• _What the task requires_: Each record below should be output verbatim, without pictures.

• _Available records_:
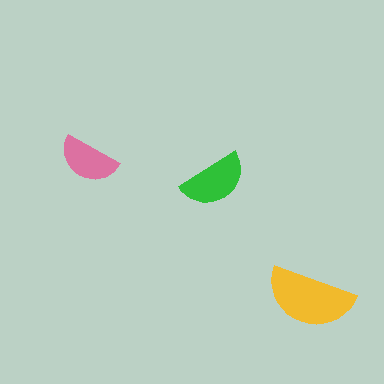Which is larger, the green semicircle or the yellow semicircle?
The yellow one.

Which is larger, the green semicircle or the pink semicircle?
The green one.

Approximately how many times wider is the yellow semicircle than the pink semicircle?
About 1.5 times wider.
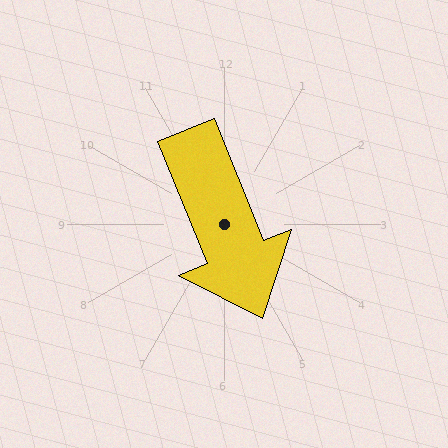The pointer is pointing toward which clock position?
Roughly 5 o'clock.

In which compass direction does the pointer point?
South.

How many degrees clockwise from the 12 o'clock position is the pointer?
Approximately 158 degrees.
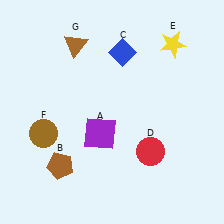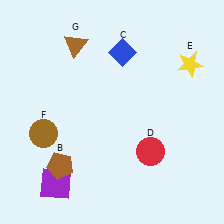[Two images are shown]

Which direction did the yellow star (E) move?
The yellow star (E) moved down and to the right.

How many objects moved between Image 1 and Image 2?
2 objects moved between the two images.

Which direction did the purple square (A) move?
The purple square (A) moved down and to the left.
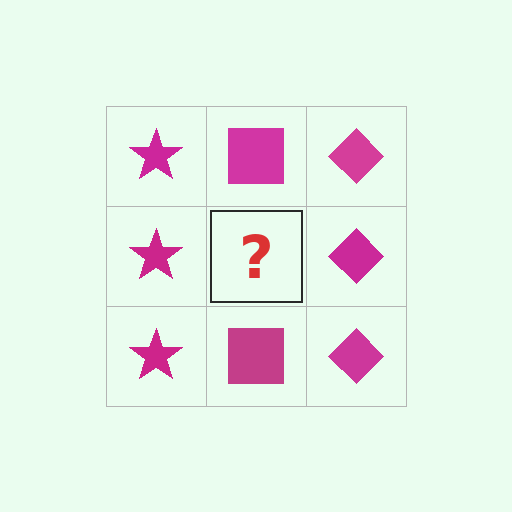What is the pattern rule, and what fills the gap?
The rule is that each column has a consistent shape. The gap should be filled with a magenta square.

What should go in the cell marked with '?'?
The missing cell should contain a magenta square.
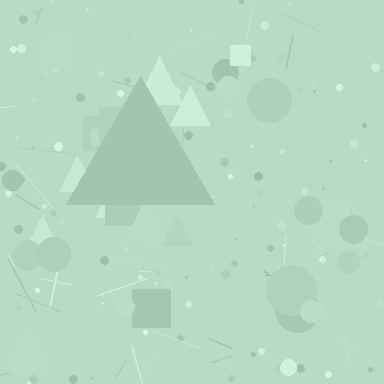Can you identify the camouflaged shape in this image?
The camouflaged shape is a triangle.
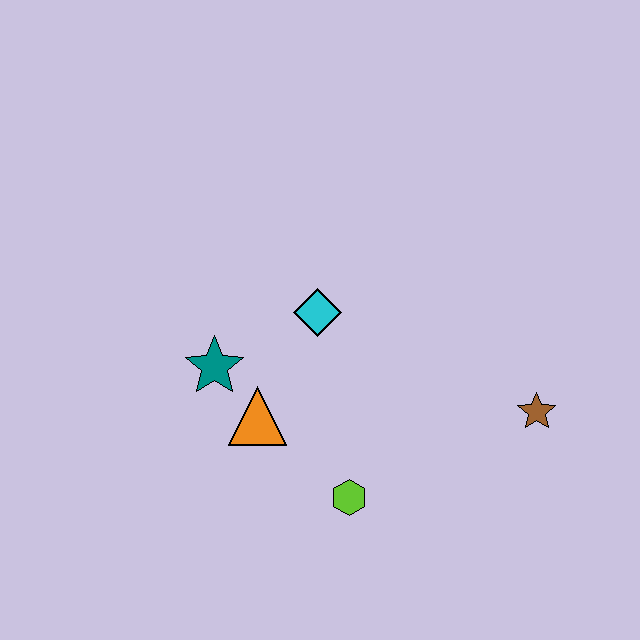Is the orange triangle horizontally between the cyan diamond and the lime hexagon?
No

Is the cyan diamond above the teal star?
Yes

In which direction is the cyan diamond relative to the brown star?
The cyan diamond is to the left of the brown star.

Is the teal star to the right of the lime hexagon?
No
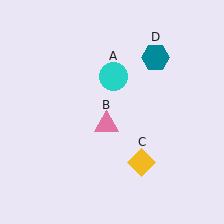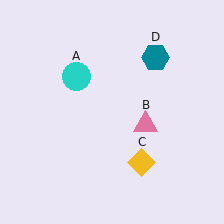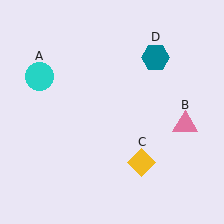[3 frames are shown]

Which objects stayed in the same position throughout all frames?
Yellow diamond (object C) and teal hexagon (object D) remained stationary.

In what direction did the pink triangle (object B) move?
The pink triangle (object B) moved right.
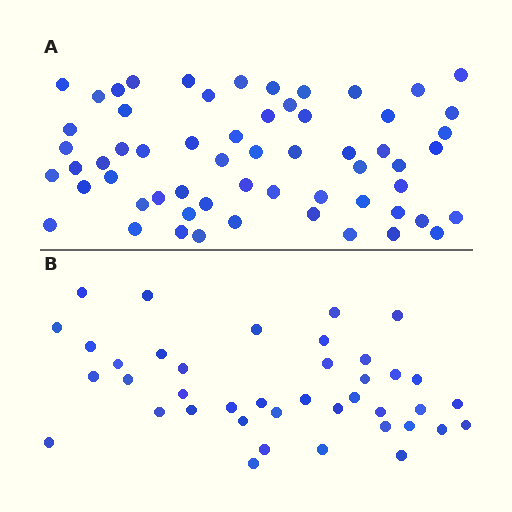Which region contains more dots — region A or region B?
Region A (the top region) has more dots.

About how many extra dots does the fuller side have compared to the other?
Region A has approximately 20 more dots than region B.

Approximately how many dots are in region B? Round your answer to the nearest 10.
About 40 dots.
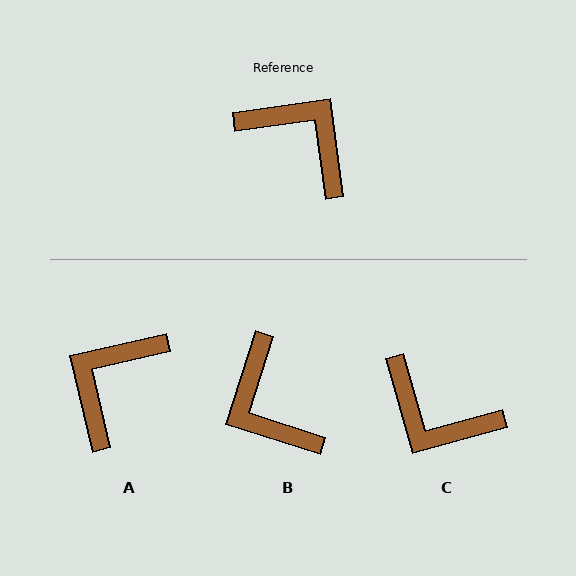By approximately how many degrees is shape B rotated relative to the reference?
Approximately 154 degrees counter-clockwise.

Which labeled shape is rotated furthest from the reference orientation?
C, about 172 degrees away.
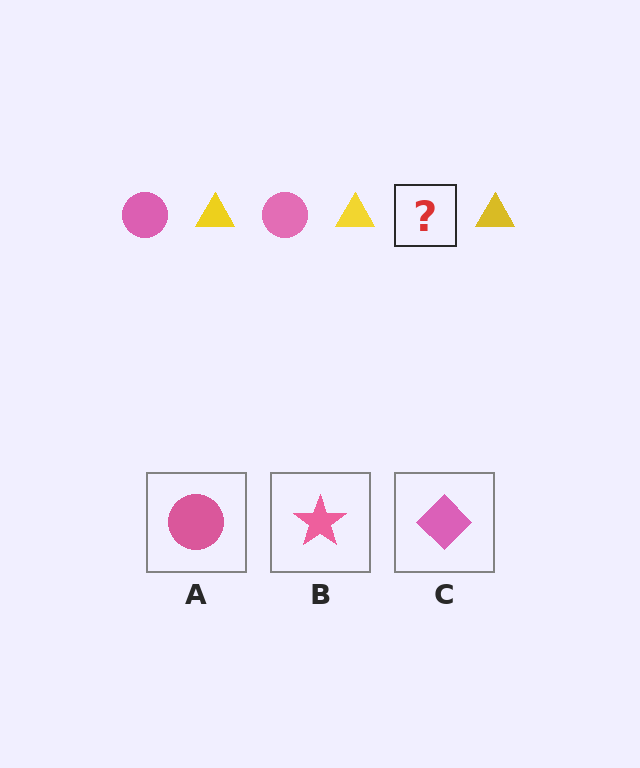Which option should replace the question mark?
Option A.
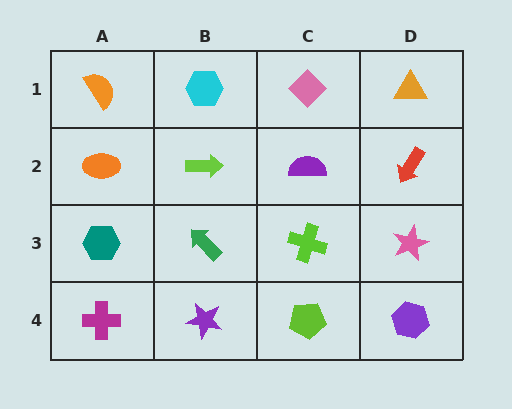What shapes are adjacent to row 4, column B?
A green arrow (row 3, column B), a magenta cross (row 4, column A), a lime pentagon (row 4, column C).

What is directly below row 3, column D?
A purple hexagon.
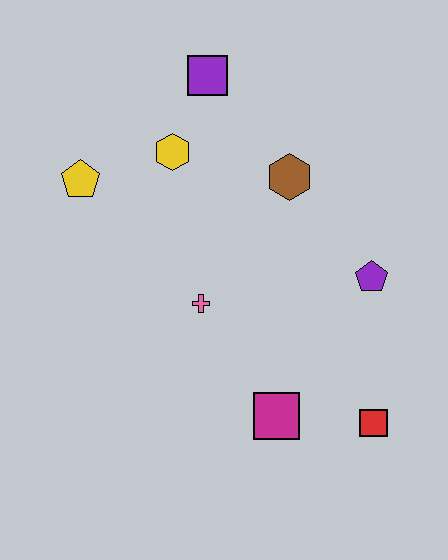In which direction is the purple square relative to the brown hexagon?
The purple square is above the brown hexagon.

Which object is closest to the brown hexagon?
The yellow hexagon is closest to the brown hexagon.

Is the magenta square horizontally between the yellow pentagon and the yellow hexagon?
No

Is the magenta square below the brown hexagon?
Yes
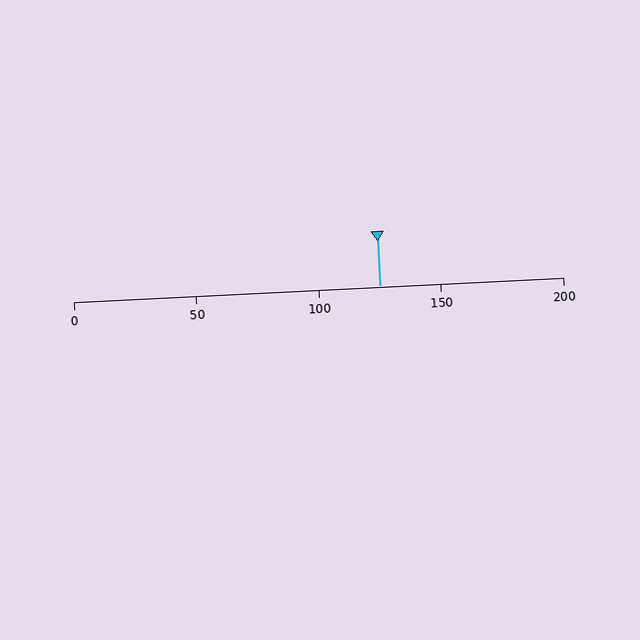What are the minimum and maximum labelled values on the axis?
The axis runs from 0 to 200.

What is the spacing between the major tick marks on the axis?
The major ticks are spaced 50 apart.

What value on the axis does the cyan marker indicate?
The marker indicates approximately 125.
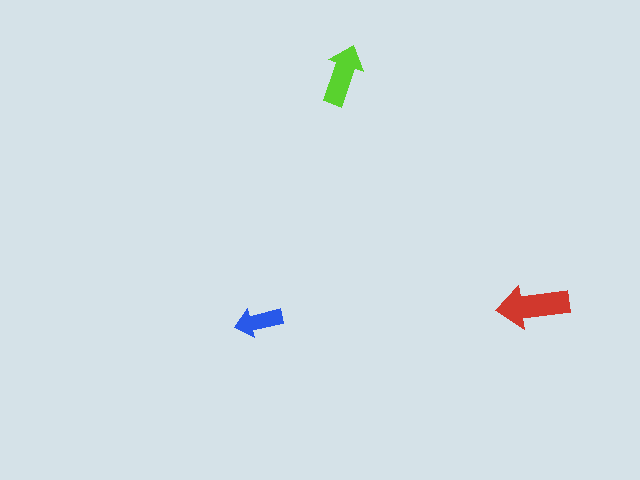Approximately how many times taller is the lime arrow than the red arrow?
About 1.5 times taller.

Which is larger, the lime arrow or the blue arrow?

• _The answer_:
Which is larger, the green semicircle or the yellow semicircle?
The yellow one.

Which is larger, the green semicircle or the pink semicircle?
The green one.

Approximately how many times wider is the yellow semicircle than the pink semicircle?
About 1.5 times wider.
The pointer is pointing toward which clock position?
Roughly 5 o'clock.

In which compass direction does the pointer point?
South.

How many degrees clockwise from the 12 o'clock position is the pointer?
Approximately 158 degrees.
[Two images are shown]

Which direction did the yellow star (E) move?
The yellow star (E) moved down and to the right.

How many objects moved between Image 1 and Image 2?
2 objects moved between the two images.

Which direction did the purple square (A) move?
The purple square (A) moved down and to the left.
What is the pattern rule, and what fills the gap?
The rule is that each column has a consistent shape. The gap should be filled with a magenta square.

What should go in the cell marked with '?'?
The missing cell should contain a magenta square.
Can you identify the camouflaged shape in this image?
The camouflaged shape is a triangle.
Is the orange triangle horizontally between the cyan diamond and the lime hexagon?
No

Is the cyan diamond above the teal star?
Yes

In which direction is the cyan diamond relative to the brown star?
The cyan diamond is to the left of the brown star.

Is the teal star to the right of the lime hexagon?
No
[3 frames are shown]

Which objects stayed in the same position throughout all frames?
Yellow diamond (object C) and teal hexagon (object D) remained stationary.

In what direction did the pink triangle (object B) move?
The pink triangle (object B) moved right.
Which region contains more dots — region A or region B?
Region A (the top region) has more dots.

About how many extra dots does the fuller side have compared to the other?
Region A has approximately 20 more dots than region B.

Approximately how many dots are in region B? Round your answer to the nearest 10.
About 40 dots.
By approximately how many degrees is shape B rotated relative to the reference?
Approximately 154 degrees counter-clockwise.

Which labeled shape is rotated furthest from the reference orientation?
C, about 172 degrees away.
Which option should replace the question mark?
Option A.
What shapes are adjacent to row 4, column B?
A green arrow (row 3, column B), a magenta cross (row 4, column A), a lime pentagon (row 4, column C).

What is directly below row 3, column D?
A purple hexagon.
In which direction is the purple square relative to the brown hexagon?
The purple square is above the brown hexagon.

Which object is closest to the brown hexagon?
The yellow hexagon is closest to the brown hexagon.

Is the magenta square horizontally between the yellow pentagon and the yellow hexagon?
No

Is the magenta square below the brown hexagon?
Yes
What are the minimum and maximum labelled values on the axis?
The axis runs from 0 to 200.

What is the spacing between the major tick marks on the axis?
The major ticks are spaced 50 apart.

What value on the axis does the cyan marker indicate?
The marker indicates approximately 125.
Approximately how many times taller is the lime arrow than the red arrow?
About 1.5 times taller.

Which is larger, the lime arrow or the blue arrow?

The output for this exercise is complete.